§ Exercise description: Quote exactly the lines running from the line with "Roughly how many" to the end of the entries, including both, and nothing else.

START Records for processing

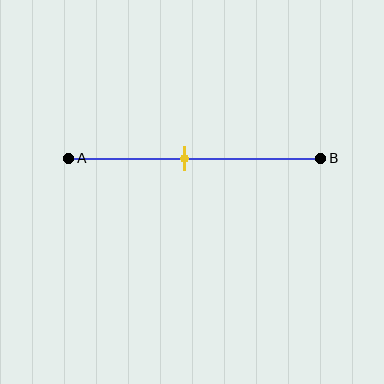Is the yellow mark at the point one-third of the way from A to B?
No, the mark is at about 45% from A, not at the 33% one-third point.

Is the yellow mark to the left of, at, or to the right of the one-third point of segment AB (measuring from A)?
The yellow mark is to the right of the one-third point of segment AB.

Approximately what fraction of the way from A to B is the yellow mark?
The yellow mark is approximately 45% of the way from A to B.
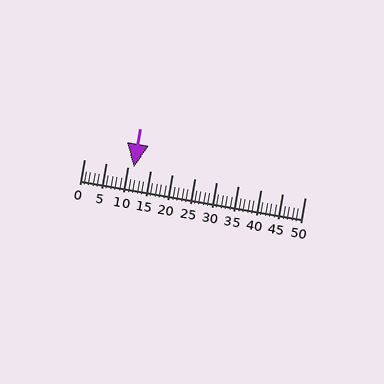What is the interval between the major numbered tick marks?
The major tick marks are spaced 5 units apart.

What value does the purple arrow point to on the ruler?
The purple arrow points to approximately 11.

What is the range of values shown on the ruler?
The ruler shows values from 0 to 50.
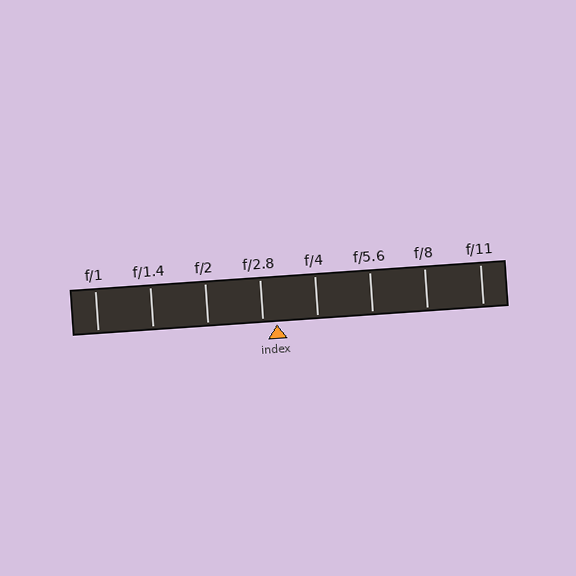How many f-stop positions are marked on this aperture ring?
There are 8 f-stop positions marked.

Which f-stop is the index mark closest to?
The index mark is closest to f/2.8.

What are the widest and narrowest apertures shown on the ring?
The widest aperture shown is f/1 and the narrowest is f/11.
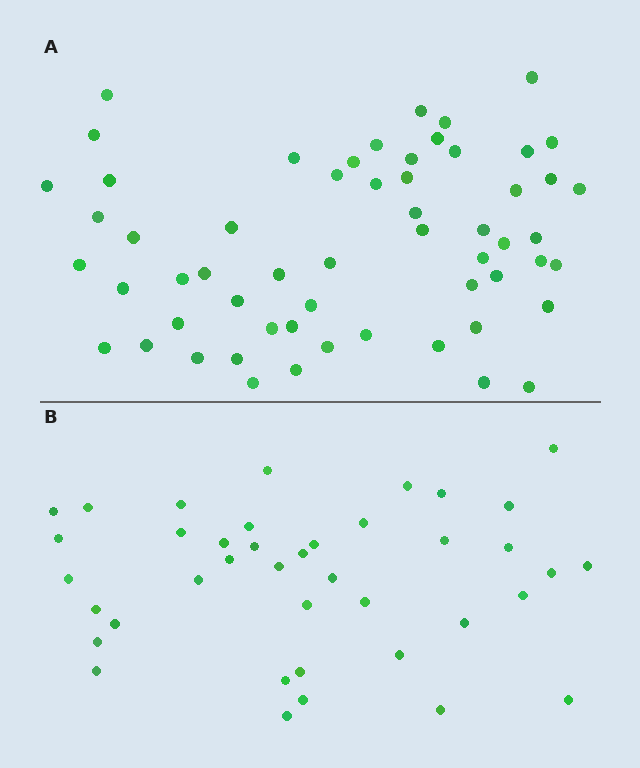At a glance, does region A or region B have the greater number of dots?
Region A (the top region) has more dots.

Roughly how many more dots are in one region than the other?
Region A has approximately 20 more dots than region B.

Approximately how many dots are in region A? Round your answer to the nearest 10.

END Records for processing

§ Task response:
Roughly how many more dots are in one region than the other?
Region A has approximately 20 more dots than region B.

Approximately how many dots are in region A? Round your answer to the nearest 10.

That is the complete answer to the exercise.